■ EXERCISE PROMPT: Make an exact copy of all the entries below, with the pictures left out.

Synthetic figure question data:
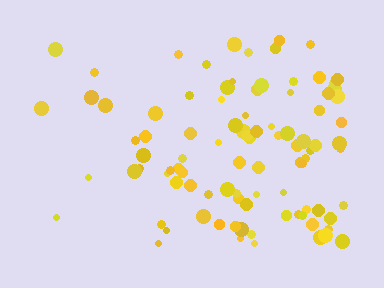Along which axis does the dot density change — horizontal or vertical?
Horizontal.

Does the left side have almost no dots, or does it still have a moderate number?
Still a moderate number, just noticeably fewer than the right.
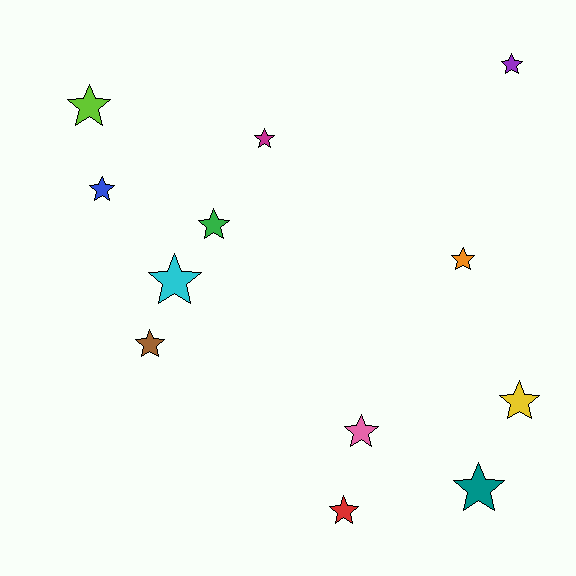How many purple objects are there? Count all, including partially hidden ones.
There is 1 purple object.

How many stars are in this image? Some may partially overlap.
There are 12 stars.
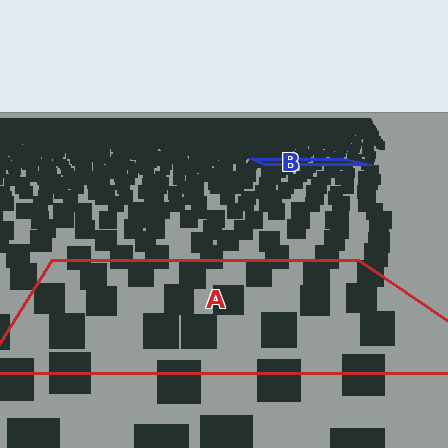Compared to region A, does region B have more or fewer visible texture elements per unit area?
Region B has more texture elements per unit area — they are packed more densely because it is farther away.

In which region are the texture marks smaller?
The texture marks are smaller in region B, because it is farther away.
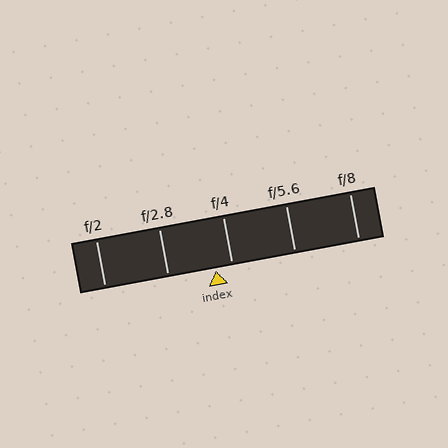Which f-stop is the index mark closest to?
The index mark is closest to f/4.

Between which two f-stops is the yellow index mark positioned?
The index mark is between f/2.8 and f/4.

■ EXPECTED OUTPUT:
Along which axis does the dot density change — horizontal or vertical?
Horizontal.

Does the left side have almost no dots, or does it still have a moderate number?
Still a moderate number, just noticeably fewer than the right.
How many purple objects are there? Count all, including partially hidden ones.
There is 1 purple object.

How many stars are in this image? Some may partially overlap.
There are 12 stars.
Compared to region A, does region B have more or fewer visible texture elements per unit area?
Region B has more texture elements per unit area — they are packed more densely because it is farther away.

In which region are the texture marks smaller?
The texture marks are smaller in region B, because it is farther away.
Which f-stop is the index mark closest to?
The index mark is closest to f/4.

Between which two f-stops is the yellow index mark positioned?
The index mark is between f/2.8 and f/4.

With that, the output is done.